● **Records**:
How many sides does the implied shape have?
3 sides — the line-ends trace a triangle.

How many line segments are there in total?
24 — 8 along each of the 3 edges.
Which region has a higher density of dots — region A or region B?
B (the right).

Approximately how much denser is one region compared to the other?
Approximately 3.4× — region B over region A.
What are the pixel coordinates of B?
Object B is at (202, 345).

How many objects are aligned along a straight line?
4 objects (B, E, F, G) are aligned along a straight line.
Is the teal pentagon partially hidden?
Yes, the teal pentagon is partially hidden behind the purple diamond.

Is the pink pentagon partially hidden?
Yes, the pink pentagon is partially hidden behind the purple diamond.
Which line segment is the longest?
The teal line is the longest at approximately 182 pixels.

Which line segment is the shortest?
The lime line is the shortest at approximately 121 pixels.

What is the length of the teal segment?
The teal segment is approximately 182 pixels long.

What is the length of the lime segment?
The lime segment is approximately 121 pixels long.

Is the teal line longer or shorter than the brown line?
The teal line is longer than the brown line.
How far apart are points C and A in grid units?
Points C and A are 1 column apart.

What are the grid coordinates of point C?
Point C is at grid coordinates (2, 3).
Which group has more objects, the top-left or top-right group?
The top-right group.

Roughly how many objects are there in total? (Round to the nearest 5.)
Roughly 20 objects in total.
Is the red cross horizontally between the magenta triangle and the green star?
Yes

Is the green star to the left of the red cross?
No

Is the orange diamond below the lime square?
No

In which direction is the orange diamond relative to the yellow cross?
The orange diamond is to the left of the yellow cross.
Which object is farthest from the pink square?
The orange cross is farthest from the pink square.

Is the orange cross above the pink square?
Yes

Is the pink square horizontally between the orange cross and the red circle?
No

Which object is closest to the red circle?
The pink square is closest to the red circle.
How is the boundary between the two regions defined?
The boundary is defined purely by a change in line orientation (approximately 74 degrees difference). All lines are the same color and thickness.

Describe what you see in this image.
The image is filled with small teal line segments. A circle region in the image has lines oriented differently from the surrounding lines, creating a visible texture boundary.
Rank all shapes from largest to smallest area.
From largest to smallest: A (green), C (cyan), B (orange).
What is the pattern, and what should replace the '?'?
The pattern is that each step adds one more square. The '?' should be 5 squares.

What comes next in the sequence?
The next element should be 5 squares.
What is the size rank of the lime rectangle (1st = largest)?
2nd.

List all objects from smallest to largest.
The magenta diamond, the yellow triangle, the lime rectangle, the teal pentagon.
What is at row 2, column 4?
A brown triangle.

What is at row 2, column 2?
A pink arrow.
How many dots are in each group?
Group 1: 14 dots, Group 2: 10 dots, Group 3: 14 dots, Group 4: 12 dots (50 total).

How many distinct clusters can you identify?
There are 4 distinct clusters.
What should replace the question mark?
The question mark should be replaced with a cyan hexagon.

● **Work instructions**: In this exercise, repeat all entries exactly.

● **Expected output**:
How many sides does the implied shape have?
3 sides — the line-ends trace a triangle.

How many line segments are there in total?
24 — 8 along each of the 3 edges.
Which region has a higher density of dots — region A or region B?
B (the right).

Approximately how much denser is one region compared to the other?
Approximately 3.4× — region B over region A.
What are the pixel coordinates of B?
Object B is at (202, 345).

How many objects are aligned along a straight line?
4 objects (B, E, F, G) are aligned along a straight line.
Is the teal pentagon partially hidden?
Yes, the teal pentagon is partially hidden behind the purple diamond.

Is the pink pentagon partially hidden?
Yes, the pink pentagon is partially hidden behind the purple diamond.
Which line segment is the longest?
The teal line is the longest at approximately 182 pixels.

Which line segment is the shortest?
The lime line is the shortest at approximately 121 pixels.

What is the length of the teal segment?
The teal segment is approximately 182 pixels long.

What is the length of the lime segment?
The lime segment is approximately 121 pixels long.

Is the teal line longer or shorter than the brown line?
The teal line is longer than the brown line.
How far apart are points C and A in grid units?
Points C and A are 1 column apart.

What are the grid coordinates of point C?
Point C is at grid coordinates (2, 3).
Which group has more objects, the top-left or top-right group?
The top-right group.

Roughly how many objects are there in total? (Round to the nearest 5.)
Roughly 20 objects in total.
Is the red cross horizontally between the magenta triangle and the green star?
Yes

Is the green star to the left of the red cross?
No

Is the orange diamond below the lime square?
No

In which direction is the orange diamond relative to the yellow cross?
The orange diamond is to the left of the yellow cross.
Which object is farthest from the pink square?
The orange cross is farthest from the pink square.

Is the orange cross above the pink square?
Yes

Is the pink square horizontally between the orange cross and the red circle?
No

Which object is closest to the red circle?
The pink square is closest to the red circle.
How is the boundary between the two regions defined?
The boundary is defined purely by a change in line orientation (approximately 74 degrees difference). All lines are the same color and thickness.

Describe what you see in this image.
The image is filled with small teal line segments. A circle region in the image has lines oriented differently from the surrounding lines, creating a visible texture boundary.
Rank all shapes from largest to smallest area.
From largest to smallest: A (green), C (cyan), B (orange).
What is the pattern, and what should replace the '?'?
The pattern is that each step adds one more square. The '?' should be 5 squares.

What comes next in the sequence?
The next element should be 5 squares.
What is the size rank of the lime rectangle (1st = largest)?
2nd.

List all objects from smallest to largest.
The magenta diamond, the yellow triangle, the lime rectangle, the teal pentagon.
What is at row 2, column 4?
A brown triangle.

What is at row 2, column 2?
A pink arrow.
How many dots are in each group?
Group 1: 14 dots, Group 2: 10 dots, Group 3: 14 dots, Group 4: 12 dots (50 total).

How many distinct clusters can you identify?
There are 4 distinct clusters.
What should replace the question mark?
The question mark should be replaced with a cyan hexagon.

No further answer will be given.